Look below for the line with "What is the angle", then repeat it and all lines after it, exactly, minus any pictures.

(Synthetic geometry question rows)
━━━━━━
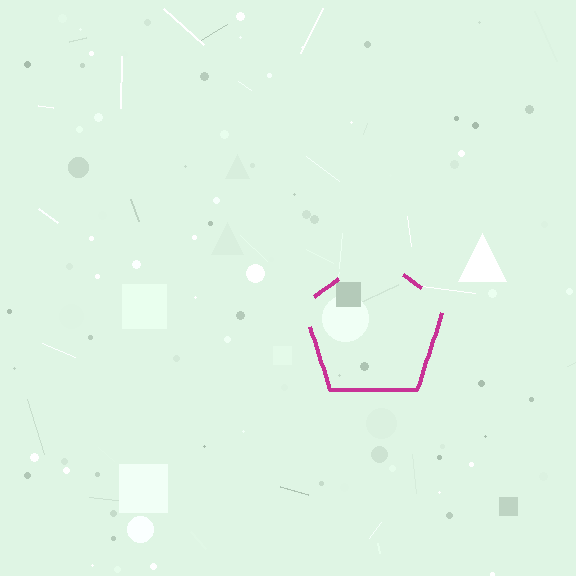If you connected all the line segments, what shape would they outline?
They would outline a pentagon.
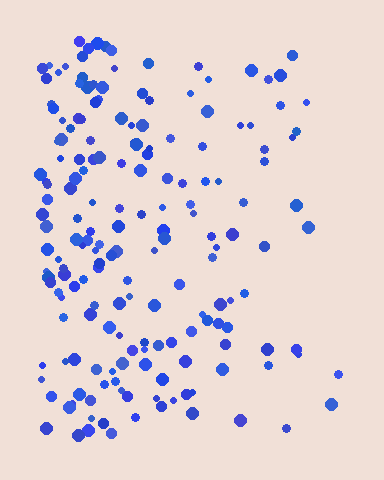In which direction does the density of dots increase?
From right to left, with the left side densest.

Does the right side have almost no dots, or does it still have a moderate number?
Still a moderate number, just noticeably fewer than the left.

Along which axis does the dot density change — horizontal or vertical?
Horizontal.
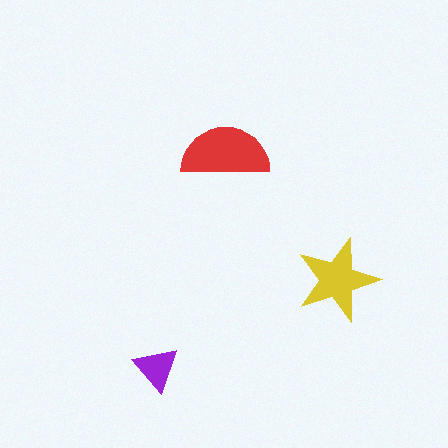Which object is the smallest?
The purple triangle.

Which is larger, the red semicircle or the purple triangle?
The red semicircle.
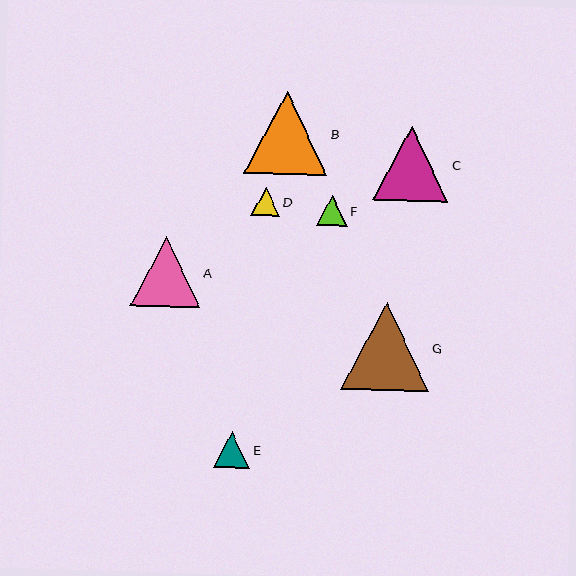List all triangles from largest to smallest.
From largest to smallest: G, B, C, A, E, F, D.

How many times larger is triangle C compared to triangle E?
Triangle C is approximately 2.0 times the size of triangle E.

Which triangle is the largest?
Triangle G is the largest with a size of approximately 88 pixels.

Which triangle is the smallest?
Triangle D is the smallest with a size of approximately 28 pixels.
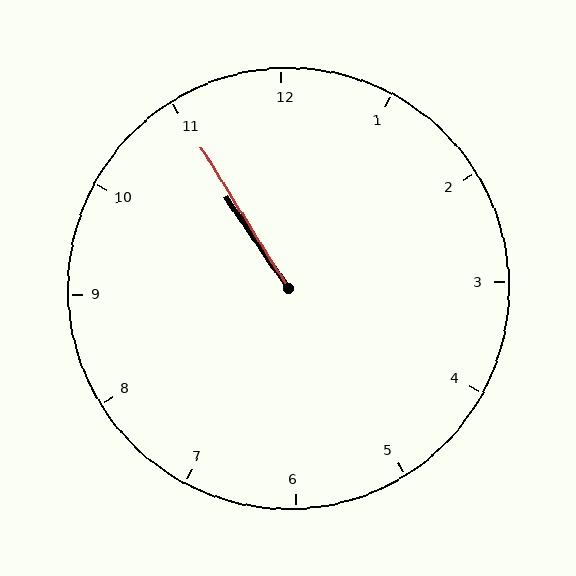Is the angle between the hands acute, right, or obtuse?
It is acute.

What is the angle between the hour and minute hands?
Approximately 2 degrees.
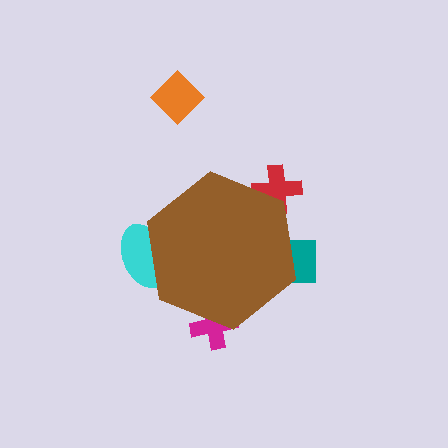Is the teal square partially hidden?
Yes, the teal square is partially hidden behind the brown hexagon.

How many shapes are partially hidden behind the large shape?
4 shapes are partially hidden.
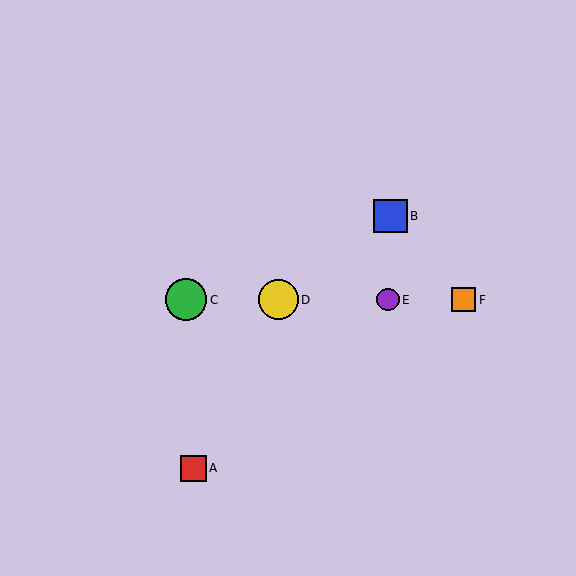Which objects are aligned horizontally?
Objects C, D, E, F are aligned horizontally.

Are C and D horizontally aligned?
Yes, both are at y≈300.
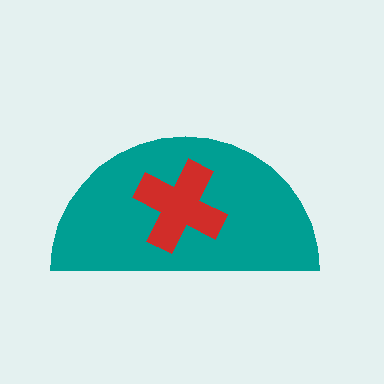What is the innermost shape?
The red cross.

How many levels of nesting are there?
2.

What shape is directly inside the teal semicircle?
The red cross.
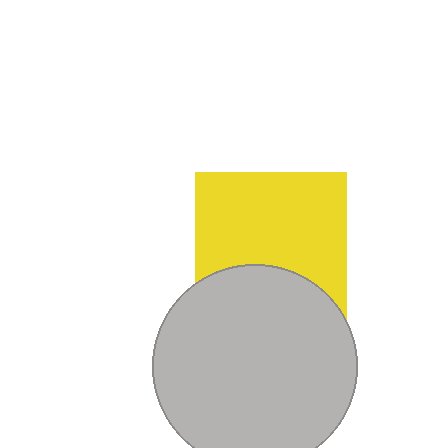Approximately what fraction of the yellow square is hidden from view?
Roughly 31% of the yellow square is hidden behind the light gray circle.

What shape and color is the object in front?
The object in front is a light gray circle.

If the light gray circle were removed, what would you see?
You would see the complete yellow square.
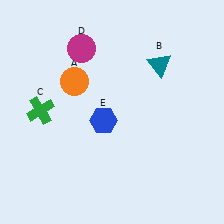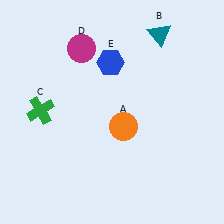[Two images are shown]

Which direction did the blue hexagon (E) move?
The blue hexagon (E) moved up.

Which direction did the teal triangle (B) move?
The teal triangle (B) moved up.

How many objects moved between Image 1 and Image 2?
3 objects moved between the two images.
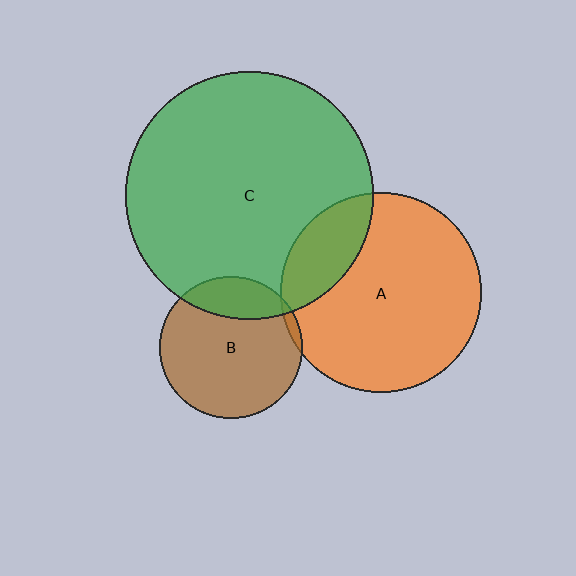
━━━━━━
■ Answer for this exercise ■
What is the angle between the hour and minute hands?
Approximately 2 degrees.
Is the teal square partially hidden?
Yes, the teal square is partially hidden behind the brown hexagon.

How many shapes are partially hidden behind the large shape?
4 shapes are partially hidden.
Which objects are aligned horizontally?
Objects C, D, E, F are aligned horizontally.

Are C and D horizontally aligned?
Yes, both are at y≈300.
What is the innermost shape?
The red cross.

How many levels of nesting are there?
2.

What shape is directly inside the teal semicircle?
The red cross.
Approximately what fraction of the yellow square is hidden from view?
Roughly 31% of the yellow square is hidden behind the light gray circle.

What shape and color is the object in front?
The object in front is a light gray circle.

If the light gray circle were removed, what would you see?
You would see the complete yellow square.
[Two images are shown]

Which direction did the blue hexagon (E) move?
The blue hexagon (E) moved up.

Which direction did the teal triangle (B) move?
The teal triangle (B) moved up.

How many objects moved between Image 1 and Image 2?
3 objects moved between the two images.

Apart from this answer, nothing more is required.